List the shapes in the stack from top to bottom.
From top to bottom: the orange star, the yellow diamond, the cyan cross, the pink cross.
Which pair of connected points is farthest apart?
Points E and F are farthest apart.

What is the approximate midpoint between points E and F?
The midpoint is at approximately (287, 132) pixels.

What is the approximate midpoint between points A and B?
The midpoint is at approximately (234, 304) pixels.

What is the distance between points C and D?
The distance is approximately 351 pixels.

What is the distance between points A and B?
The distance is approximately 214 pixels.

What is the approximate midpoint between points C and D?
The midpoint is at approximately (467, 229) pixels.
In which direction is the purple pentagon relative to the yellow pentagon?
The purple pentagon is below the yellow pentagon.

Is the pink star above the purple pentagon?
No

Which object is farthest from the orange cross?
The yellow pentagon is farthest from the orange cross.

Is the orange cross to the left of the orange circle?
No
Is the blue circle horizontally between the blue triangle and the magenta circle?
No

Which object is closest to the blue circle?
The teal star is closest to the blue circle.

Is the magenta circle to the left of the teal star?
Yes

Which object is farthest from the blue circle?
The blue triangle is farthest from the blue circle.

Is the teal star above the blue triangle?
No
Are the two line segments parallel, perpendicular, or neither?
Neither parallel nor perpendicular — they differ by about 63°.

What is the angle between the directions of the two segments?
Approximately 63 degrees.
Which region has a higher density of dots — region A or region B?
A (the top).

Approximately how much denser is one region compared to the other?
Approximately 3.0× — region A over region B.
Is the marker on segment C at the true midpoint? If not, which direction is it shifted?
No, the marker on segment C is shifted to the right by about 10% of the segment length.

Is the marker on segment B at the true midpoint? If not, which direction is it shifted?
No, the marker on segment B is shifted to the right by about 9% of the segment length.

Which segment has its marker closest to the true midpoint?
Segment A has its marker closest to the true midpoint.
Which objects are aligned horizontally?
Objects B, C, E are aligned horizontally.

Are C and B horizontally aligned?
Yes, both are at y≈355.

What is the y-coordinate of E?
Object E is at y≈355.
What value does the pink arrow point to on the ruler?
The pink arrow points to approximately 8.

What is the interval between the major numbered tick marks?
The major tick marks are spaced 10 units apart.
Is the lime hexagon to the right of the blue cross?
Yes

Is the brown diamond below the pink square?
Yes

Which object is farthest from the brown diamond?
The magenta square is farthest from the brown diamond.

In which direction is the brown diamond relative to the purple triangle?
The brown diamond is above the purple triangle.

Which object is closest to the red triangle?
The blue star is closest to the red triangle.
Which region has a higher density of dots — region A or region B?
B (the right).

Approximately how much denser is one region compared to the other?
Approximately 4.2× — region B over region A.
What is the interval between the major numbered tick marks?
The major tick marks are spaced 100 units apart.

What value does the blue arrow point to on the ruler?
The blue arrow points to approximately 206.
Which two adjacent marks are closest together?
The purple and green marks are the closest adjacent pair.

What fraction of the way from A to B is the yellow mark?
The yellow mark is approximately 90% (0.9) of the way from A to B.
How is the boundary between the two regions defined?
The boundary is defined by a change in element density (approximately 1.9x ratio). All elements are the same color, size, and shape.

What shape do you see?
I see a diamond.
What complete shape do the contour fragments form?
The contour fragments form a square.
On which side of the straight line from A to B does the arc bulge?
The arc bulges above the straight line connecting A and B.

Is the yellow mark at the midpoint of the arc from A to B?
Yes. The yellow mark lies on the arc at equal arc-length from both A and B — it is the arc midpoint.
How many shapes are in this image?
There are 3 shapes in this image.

__________

TASK TO CARRY OUT: Give back all the records exactly as they stand.

SOLUTION TO THE PROBLEM:
List the shapes in the stack from top to bottom.
From top to bottom: the orange star, the yellow diamond, the cyan cross, the pink cross.
Which pair of connected points is farthest apart?
Points E and F are farthest apart.

What is the approximate midpoint between points E and F?
The midpoint is at approximately (287, 132) pixels.

What is the approximate midpoint between points A and B?
The midpoint is at approximately (234, 304) pixels.

What is the distance between points C and D?
The distance is approximately 351 pixels.

What is the distance between points A and B?
The distance is approximately 214 pixels.

What is the approximate midpoint between points C and D?
The midpoint is at approximately (467, 229) pixels.
In which direction is the purple pentagon relative to the yellow pentagon?
The purple pentagon is below the yellow pentagon.

Is the pink star above the purple pentagon?
No

Which object is farthest from the orange cross?
The yellow pentagon is farthest from the orange cross.

Is the orange cross to the left of the orange circle?
No
Is the blue circle horizontally between the blue triangle and the magenta circle?
No

Which object is closest to the blue circle?
The teal star is closest to the blue circle.

Is the magenta circle to the left of the teal star?
Yes

Which object is farthest from the blue circle?
The blue triangle is farthest from the blue circle.

Is the teal star above the blue triangle?
No
Are the two line segments parallel, perpendicular, or neither?
Neither parallel nor perpendicular — they differ by about 63°.

What is the angle between the directions of the two segments?
Approximately 63 degrees.
Which region has a higher density of dots — region A or region B?
A (the top).

Approximately how much denser is one region compared to the other?
Approximately 3.0× — region A over region B.
Is the marker on segment C at the true midpoint? If not, which direction is it shifted?
No, the marker on segment C is shifted to the right by about 10% of the segment length.

Is the marker on segment B at the true midpoint? If not, which direction is it shifted?
No, the marker on segment B is shifted to the right by about 9% of the segment length.

Which segment has its marker closest to the true midpoint?
Segment A has its marker closest to the true midpoint.
Which objects are aligned horizontally?
Objects B, C, E are aligned horizontally.

Are C and B horizontally aligned?
Yes, both are at y≈355.

What is the y-coordinate of E?
Object E is at y≈355.
What value does the pink arrow point to on the ruler?
The pink arrow points to approximately 8.

What is the interval between the major numbered tick marks?
The major tick marks are spaced 10 units apart.
Is the lime hexagon to the right of the blue cross?
Yes

Is the brown diamond below the pink square?
Yes

Which object is farthest from the brown diamond?
The magenta square is farthest from the brown diamond.

In which direction is the brown diamond relative to the purple triangle?
The brown diamond is above the purple triangle.

Which object is closest to the red triangle?
The blue star is closest to the red triangle.
Which region has a higher density of dots — region A or region B?
B (the right).

Approximately how much denser is one region compared to the other?
Approximately 4.2× — region B over region A.
What is the interval between the major numbered tick marks?
The major tick marks are spaced 100 units apart.

What value does the blue arrow point to on the ruler?
The blue arrow points to approximately 206.
Which two adjacent marks are closest together?
The purple and green marks are the closest adjacent pair.

What fraction of the way from A to B is the yellow mark?
The yellow mark is approximately 90% (0.9) of the way from A to B.
How is the boundary between the two regions defined?
The boundary is defined by a change in element density (approximately 1.9x ratio). All elements are the same color, size, and shape.

What shape do you see?
I see a diamond.
What complete shape do the contour fragments form?
The contour fragments form a square.
On which side of the straight line from A to B does the arc bulge?
The arc bulges above the straight line connecting A and B.

Is the yellow mark at the midpoint of the arc from A to B?
Yes. The yellow mark lies on the arc at equal arc-length from both A and B — it is the arc midpoint.
How many shapes are in this image?
There are 3 shapes in this image.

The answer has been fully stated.